■ **What to produce**
Reproduce all the lines below exactly and omit the images.

:::::

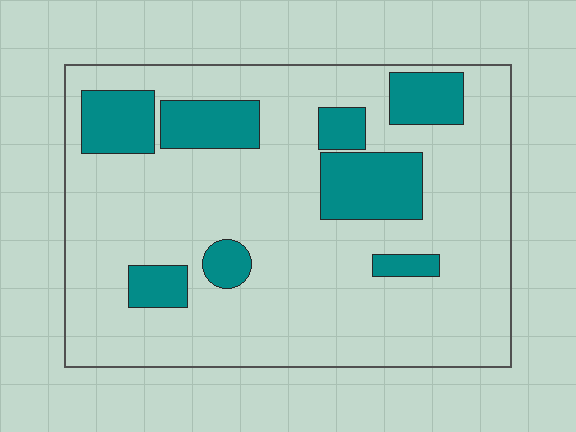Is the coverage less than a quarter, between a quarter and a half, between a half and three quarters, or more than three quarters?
Less than a quarter.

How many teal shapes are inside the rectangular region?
8.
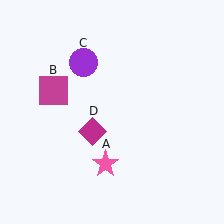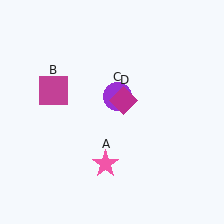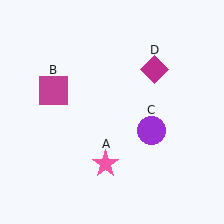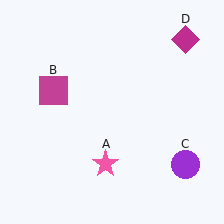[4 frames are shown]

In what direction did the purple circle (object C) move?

:::::

■ **Answer to this exercise**
Is the coverage less than a quarter, between a quarter and a half, between a half and three quarters, or more than three quarters?
Less than a quarter.

How many teal shapes are inside the rectangular region?
8.
[4 frames are shown]

In what direction did the purple circle (object C) move?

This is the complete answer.